**SHORT EXERCISE:** Repeat verbatim the lines from the one containing "[5 frames are shown]" to the one containing "What shapes are adjacent to row 1, column A?", ends included, minus any pictures.

**RECORDS FOR THIS TASK:**
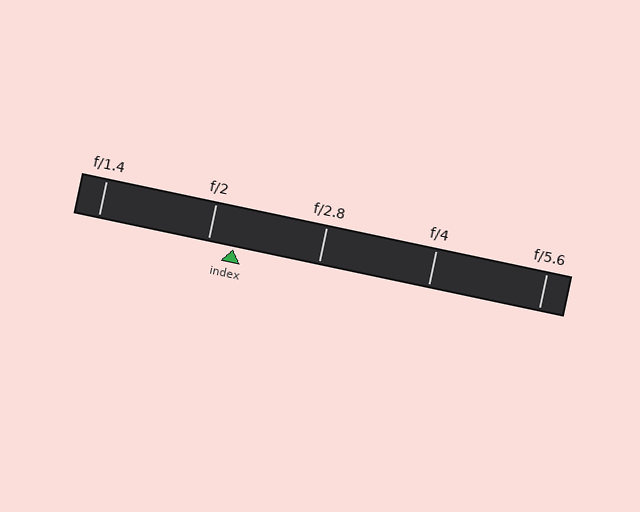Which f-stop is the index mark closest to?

--

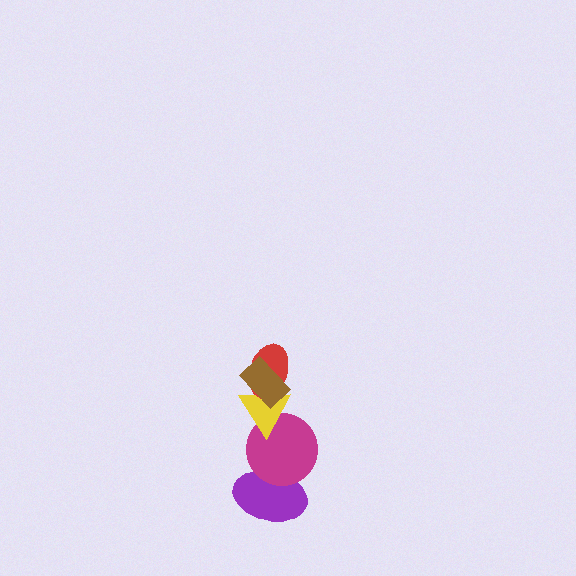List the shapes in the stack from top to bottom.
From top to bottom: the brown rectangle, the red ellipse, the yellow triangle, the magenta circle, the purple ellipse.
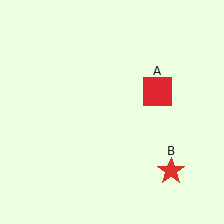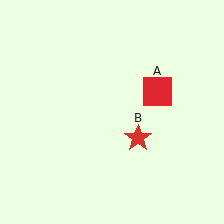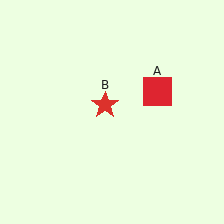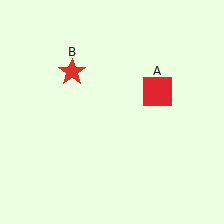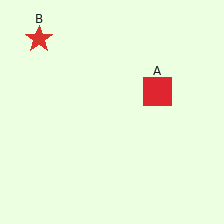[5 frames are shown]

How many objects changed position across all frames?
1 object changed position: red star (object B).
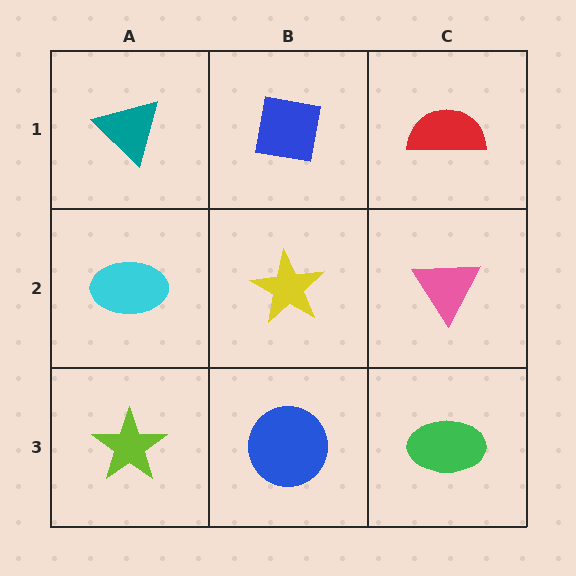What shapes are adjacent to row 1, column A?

**WRITTEN RESPONSE:**
[5 frames are shown]

How many objects changed position across all frames?
1 object changed position: red star (object B).
What shapes are adjacent to row 1, column A?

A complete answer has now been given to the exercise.